# What the exercise asks
Without including any pictures, copy each entry below exactly.

Data entries about shape features
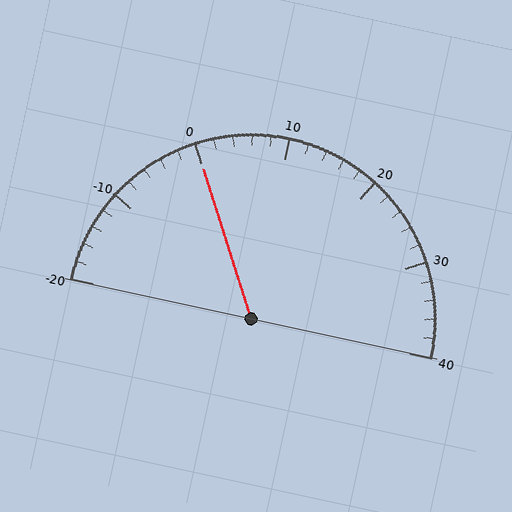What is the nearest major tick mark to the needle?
The nearest major tick mark is 0.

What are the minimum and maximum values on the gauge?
The gauge ranges from -20 to 40.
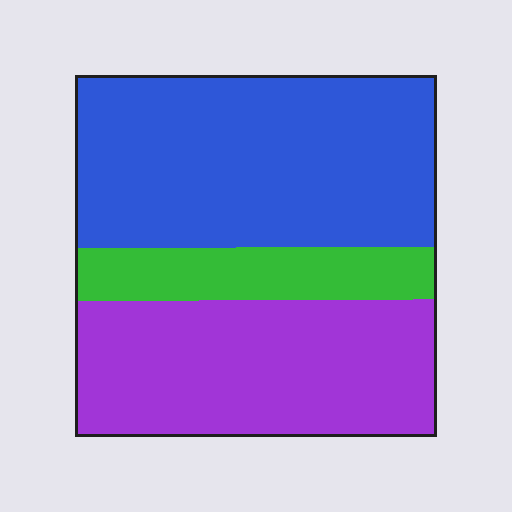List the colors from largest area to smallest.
From largest to smallest: blue, purple, green.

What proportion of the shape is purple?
Purple covers around 40% of the shape.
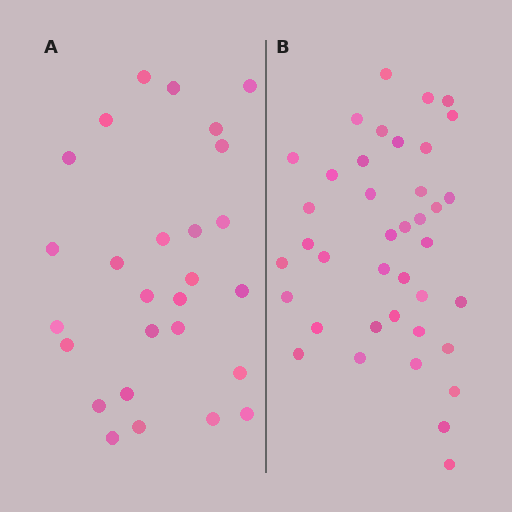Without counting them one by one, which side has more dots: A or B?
Region B (the right region) has more dots.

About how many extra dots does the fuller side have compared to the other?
Region B has roughly 12 or so more dots than region A.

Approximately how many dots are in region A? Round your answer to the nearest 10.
About 30 dots. (The exact count is 27, which rounds to 30.)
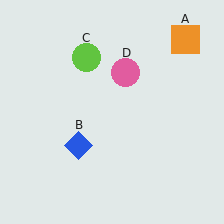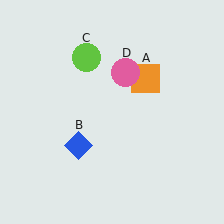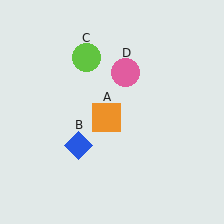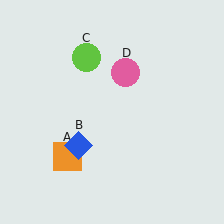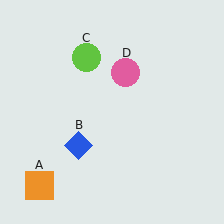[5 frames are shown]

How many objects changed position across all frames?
1 object changed position: orange square (object A).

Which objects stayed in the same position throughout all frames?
Blue diamond (object B) and lime circle (object C) and pink circle (object D) remained stationary.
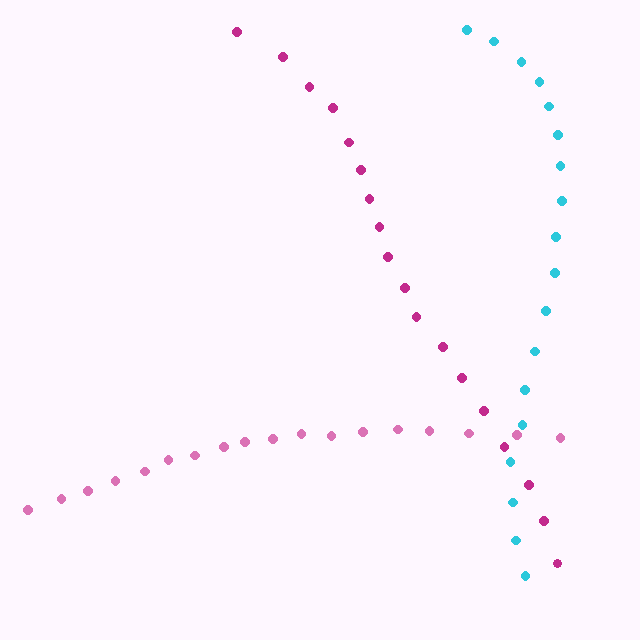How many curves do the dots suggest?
There are 3 distinct paths.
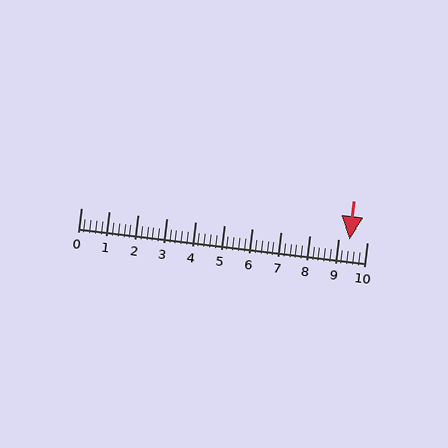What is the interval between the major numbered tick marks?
The major tick marks are spaced 1 units apart.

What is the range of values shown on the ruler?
The ruler shows values from 0 to 10.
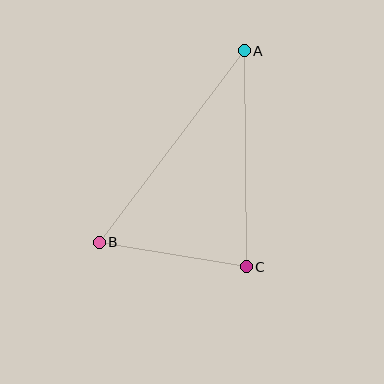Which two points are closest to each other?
Points B and C are closest to each other.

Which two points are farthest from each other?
Points A and B are farthest from each other.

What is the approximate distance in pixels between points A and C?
The distance between A and C is approximately 216 pixels.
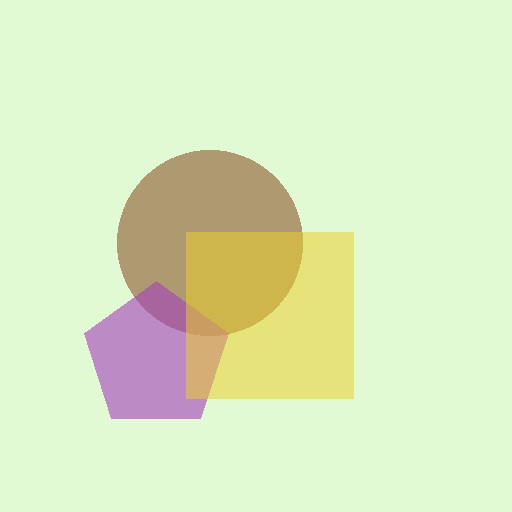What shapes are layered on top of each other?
The layered shapes are: a brown circle, a purple pentagon, a yellow square.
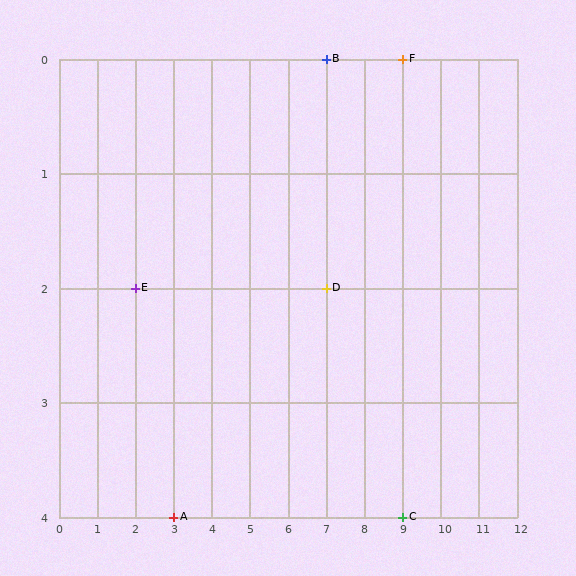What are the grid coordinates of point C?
Point C is at grid coordinates (9, 4).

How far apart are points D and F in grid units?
Points D and F are 2 columns and 2 rows apart (about 2.8 grid units diagonally).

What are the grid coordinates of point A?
Point A is at grid coordinates (3, 4).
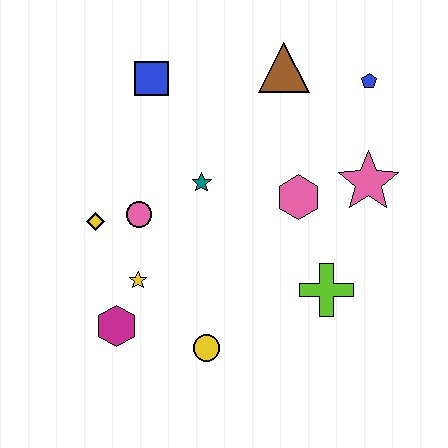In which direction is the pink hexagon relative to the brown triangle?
The pink hexagon is below the brown triangle.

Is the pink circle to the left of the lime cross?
Yes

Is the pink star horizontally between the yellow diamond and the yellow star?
No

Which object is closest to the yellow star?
The magenta hexagon is closest to the yellow star.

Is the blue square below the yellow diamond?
No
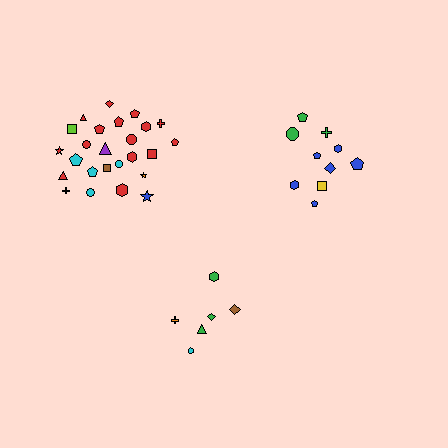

# The answer
What is the nearest major tick mark to the needle?
The nearest major tick mark is 0.

What are the minimum and maximum values on the gauge?
The gauge ranges from -20 to 40.
List the colors from largest area to smallest.
From largest to smallest: blue, purple, green.

What proportion of the shape is purple?
Purple covers around 40% of the shape.
Without counting them one by one, which side has more dots: A or B?
Region B (the right region) has more dots.

About how many extra dots does the fuller side have compared to the other?
Region B has roughly 12 or so more dots than region A.

Approximately how many dots are in region A? Round your answer to the nearest 10.
About 30 dots. (The exact count is 27, which rounds to 30.)
[5 frames are shown]

How many objects changed position across all frames?
1 object changed position: orange square (object A).

Which objects stayed in the same position throughout all frames?
Blue diamond (object B) and lime circle (object C) and pink circle (object D) remained stationary.
How many curves do the dots suggest?
There are 3 distinct paths.
What is the interval between the major numbered tick marks?
The major tick marks are spaced 1 units apart.

What is the range of values shown on the ruler?
The ruler shows values from 0 to 10.
Which two points are closest to each other?
Points B and C are closest to each other.

Which two points are farthest from each other?
Points A and B are farthest from each other.

What is the approximate distance in pixels between points A and C?
The distance between A and C is approximately 216 pixels.
What shapes are layered on top of each other?
The layered shapes are: a brown circle, a purple pentagon, a yellow square.
What are the grid coordinates of point C?
Point C is at grid coordinates (9, 4).

How far apart are points D and F in grid units?
Points D and F are 2 columns and 2 rows apart (about 2.8 grid units diagonally).

What are the grid coordinates of point A?
Point A is at grid coordinates (3, 4).
In which direction is the pink hexagon relative to the brown triangle?
The pink hexagon is below the brown triangle.

Is the pink circle to the left of the lime cross?
Yes

Is the pink star horizontally between the yellow diamond and the yellow star?
No

Which object is closest to the yellow star?
The magenta hexagon is closest to the yellow star.

Is the blue square below the yellow diamond?
No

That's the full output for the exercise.